Exercise >> Repeat the lines below exactly as they appear, but leave out the images.
........
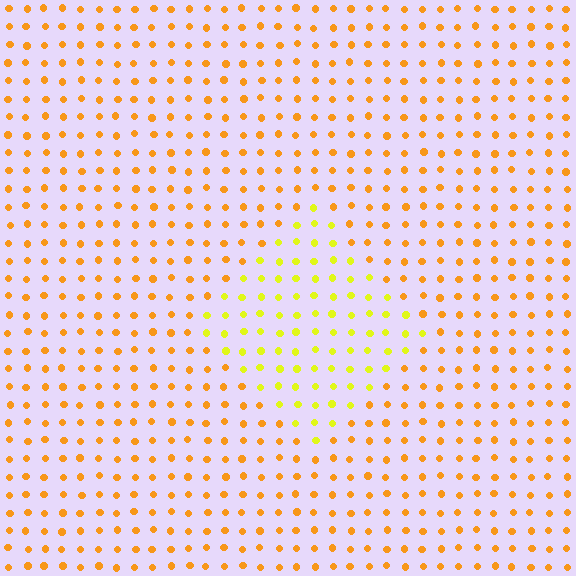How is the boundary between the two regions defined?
The boundary is defined purely by a slight shift in hue (about 32 degrees). Spacing, size, and orientation are identical on both sides.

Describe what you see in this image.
The image is filled with small orange elements in a uniform arrangement. A diamond-shaped region is visible where the elements are tinted to a slightly different hue, forming a subtle color boundary.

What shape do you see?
I see a diamond.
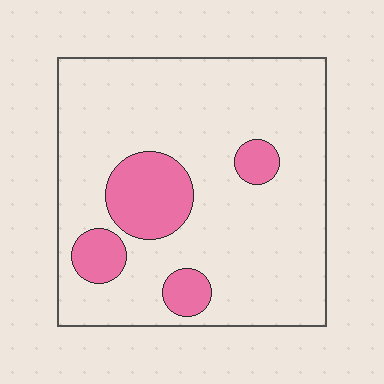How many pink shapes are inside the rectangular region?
4.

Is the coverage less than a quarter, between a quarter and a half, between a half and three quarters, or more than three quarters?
Less than a quarter.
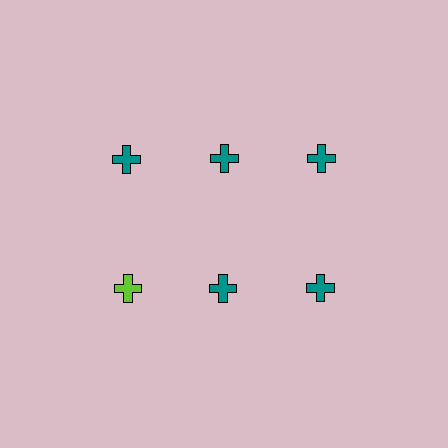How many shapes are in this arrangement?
There are 6 shapes arranged in a grid pattern.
........
Worked answer >>
How is the boundary between the two regions defined?
The boundary is defined purely by a slight shift in hue (about 32 degrees). Spacing, size, and orientation are identical on both sides.

Describe what you see in this image.
The image is filled with small orange elements in a uniform arrangement. A diamond-shaped region is visible where the elements are tinted to a slightly different hue, forming a subtle color boundary.

What shape do you see?
I see a diamond.
How many pink shapes are inside the rectangular region?
4.

Is the coverage less than a quarter, between a quarter and a half, between a half and three quarters, or more than three quarters?
Less than a quarter.
How many shapes are in this arrangement?
There are 6 shapes arranged in a grid pattern.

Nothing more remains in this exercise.